▸ THE PROBLEM
Images must not appear in your copy; reproduce every other part of the records exactly.

▸ DATA RECORDS
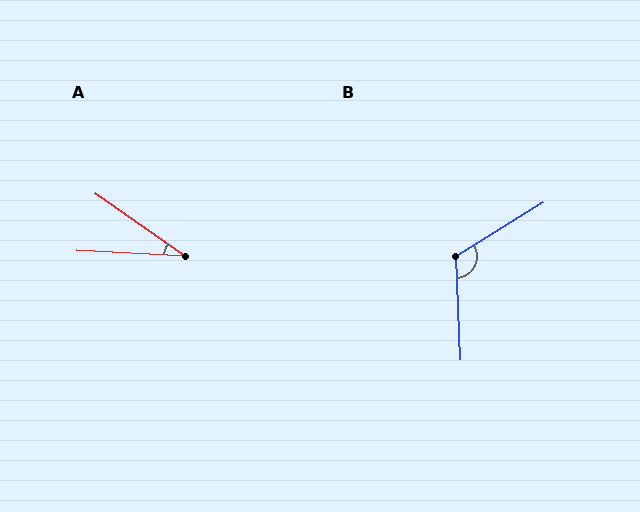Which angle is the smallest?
A, at approximately 32 degrees.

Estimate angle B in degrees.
Approximately 119 degrees.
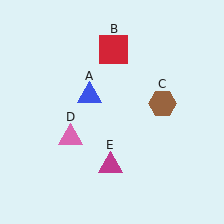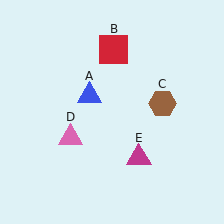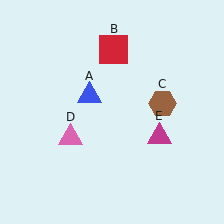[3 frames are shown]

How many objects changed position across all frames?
1 object changed position: magenta triangle (object E).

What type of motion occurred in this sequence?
The magenta triangle (object E) rotated counterclockwise around the center of the scene.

▸ SOLUTION FOR THIS TASK
Which angle is the smallest?
A, at approximately 32 degrees.

Estimate angle B in degrees.
Approximately 119 degrees.
[3 frames are shown]

How many objects changed position across all frames?
1 object changed position: magenta triangle (object E).

What type of motion occurred in this sequence?
The magenta triangle (object E) rotated counterclockwise around the center of the scene.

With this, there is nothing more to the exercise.